Rendered shape question records:
▼

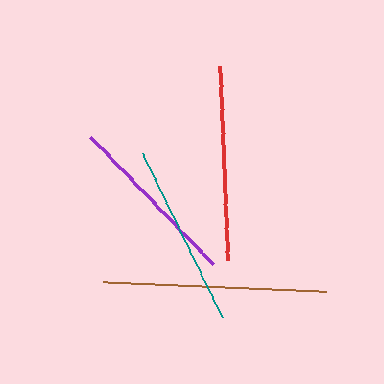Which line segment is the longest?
The brown line is the longest at approximately 224 pixels.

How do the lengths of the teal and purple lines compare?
The teal and purple lines are approximately the same length.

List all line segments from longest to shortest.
From longest to shortest: brown, red, teal and purple (about equal).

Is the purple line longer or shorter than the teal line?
The teal and purple lines are approximately the same length (about 183 and 177 pixels).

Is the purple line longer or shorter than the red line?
The red and purple lines are approximately the same length (about 194 and 177 pixels).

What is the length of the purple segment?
The purple segment is approximately 177 pixels long.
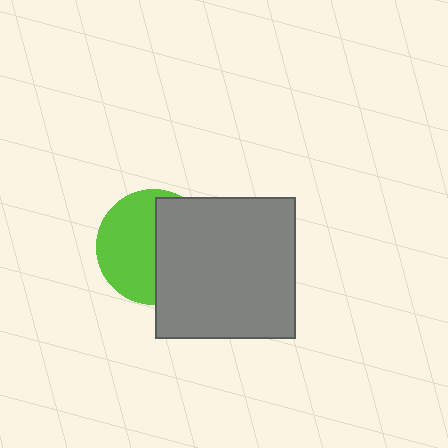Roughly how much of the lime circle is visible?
About half of it is visible (roughly 54%).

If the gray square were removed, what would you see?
You would see the complete lime circle.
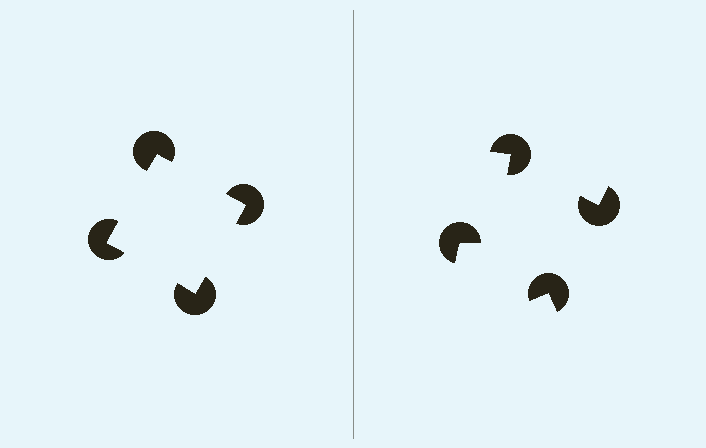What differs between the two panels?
The pac-man discs are positioned identically on both sides; only the wedge orientations differ. On the left they align to a square; on the right they are misaligned.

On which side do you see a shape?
An illusory square appears on the left side. On the right side the wedge cuts are rotated, so no coherent shape forms.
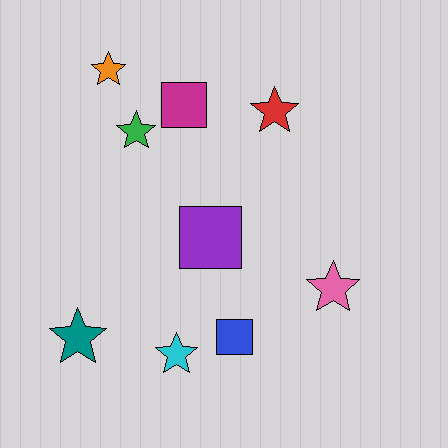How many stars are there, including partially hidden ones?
There are 6 stars.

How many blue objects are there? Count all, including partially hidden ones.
There is 1 blue object.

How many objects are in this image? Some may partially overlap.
There are 9 objects.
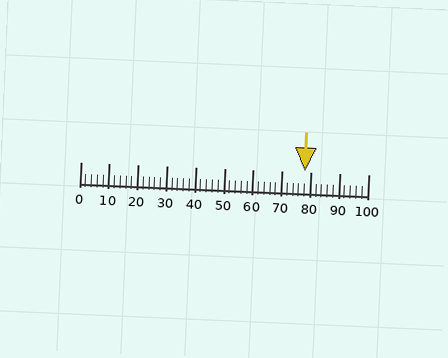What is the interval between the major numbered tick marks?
The major tick marks are spaced 10 units apart.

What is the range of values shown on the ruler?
The ruler shows values from 0 to 100.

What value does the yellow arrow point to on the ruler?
The yellow arrow points to approximately 78.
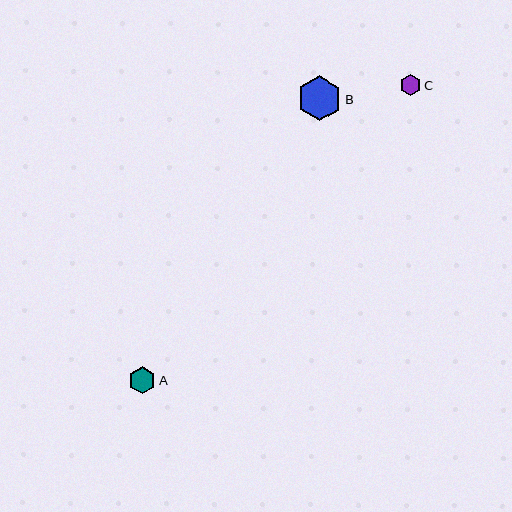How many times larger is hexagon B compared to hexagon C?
Hexagon B is approximately 2.1 times the size of hexagon C.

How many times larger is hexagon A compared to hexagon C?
Hexagon A is approximately 1.3 times the size of hexagon C.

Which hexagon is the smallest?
Hexagon C is the smallest with a size of approximately 21 pixels.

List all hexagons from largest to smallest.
From largest to smallest: B, A, C.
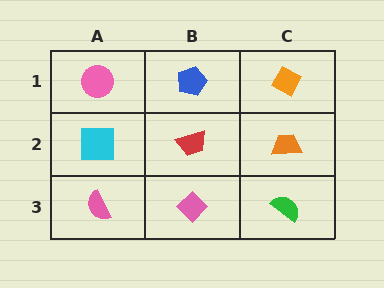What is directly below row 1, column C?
An orange trapezoid.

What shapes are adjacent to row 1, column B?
A red trapezoid (row 2, column B), a pink circle (row 1, column A), an orange diamond (row 1, column C).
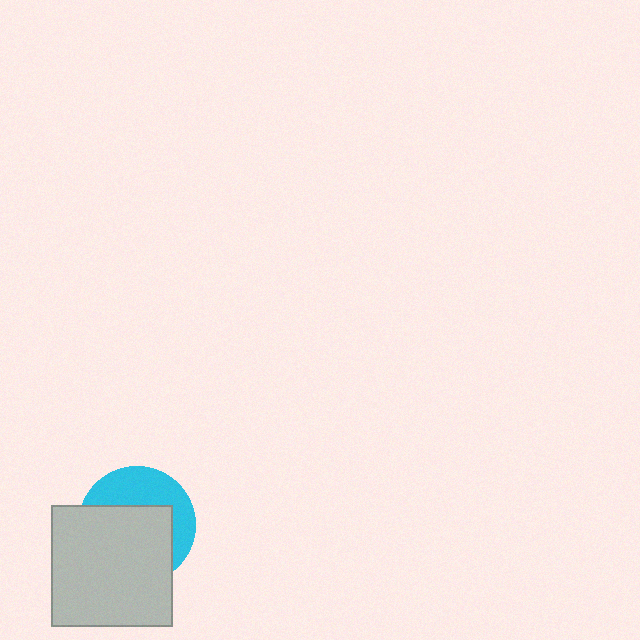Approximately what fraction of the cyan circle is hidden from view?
Roughly 60% of the cyan circle is hidden behind the light gray square.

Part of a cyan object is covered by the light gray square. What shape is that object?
It is a circle.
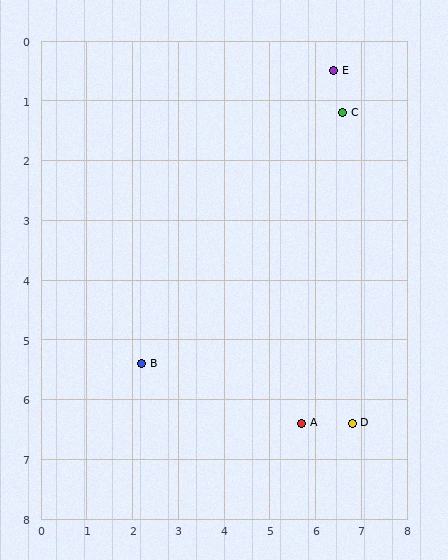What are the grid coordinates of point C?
Point C is at approximately (6.6, 1.2).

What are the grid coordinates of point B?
Point B is at approximately (2.2, 5.4).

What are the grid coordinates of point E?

▲

_PROBLEM DESCRIPTION_
Repeat the material verbatim. Do not carry over any picture.

_WRITTEN ANSWER_
Which line segment is the longest?
The brown line is the longest at approximately 224 pixels.

How do the lengths of the teal and purple lines compare?
The teal and purple lines are approximately the same length.

List all line segments from longest to shortest.
From longest to shortest: brown, red, teal and purple (about equal).

Is the purple line longer or shorter than the teal line?
The teal and purple lines are approximately the same length (about 183 and 177 pixels).

Is the purple line longer or shorter than the red line?
The red and purple lines are approximately the same length (about 194 and 177 pixels).

What is the length of the purple segment?
The purple segment is approximately 177 pixels long.
Roughly how much of the lime circle is visible?
About half of it is visible (roughly 54%).

If the gray square were removed, what would you see?
You would see the complete lime circle.
What differs between the two panels?
The pac-man discs are positioned identically on both sides; only the wedge orientations differ. On the left they align to a square; on the right they are misaligned.

On which side do you see a shape?
An illusory square appears on the left side. On the right side the wedge cuts are rotated, so no coherent shape forms.
How many stars are there, including partially hidden ones?
There are 6 stars.

How many blue objects are there? Count all, including partially hidden ones.
There is 1 blue object.

How many objects are in this image? Some may partially overlap.
There are 9 objects.
What is the interval between the major numbered tick marks?
The major tick marks are spaced 10 units apart.

What is the range of values shown on the ruler?
The ruler shows values from 0 to 100.

What value does the yellow arrow point to on the ruler?
The yellow arrow points to approximately 78.
How many times larger is hexagon B compared to hexagon C?
Hexagon B is approximately 2.1 times the size of hexagon C.

How many times larger is hexagon A compared to hexagon C?
Hexagon A is approximately 1.3 times the size of hexagon C.

Which hexagon is the smallest?
Hexagon C is the smallest with a size of approximately 21 pixels.

List all hexagons from largest to smallest.
From largest to smallest: B, A, C.
What is directly below row 1, column C?
An orange trapezoid.

What shapes are adjacent to row 1, column B?
A red trapezoid (row 2, column B), a pink circle (row 1, column A), an orange diamond (row 1, column C).
Approximately what fraction of the cyan circle is hidden from view?
Roughly 60% of the cyan circle is hidden behind the light gray square.

Part of a cyan object is covered by the light gray square. What shape is that object?
It is a circle.
What are the grid coordinates of point C?
Point C is at approximately (6.6, 1.2).

What are the grid coordinates of point B?
Point B is at approximately (2.2, 5.4).

What are the grid coordinates of point E?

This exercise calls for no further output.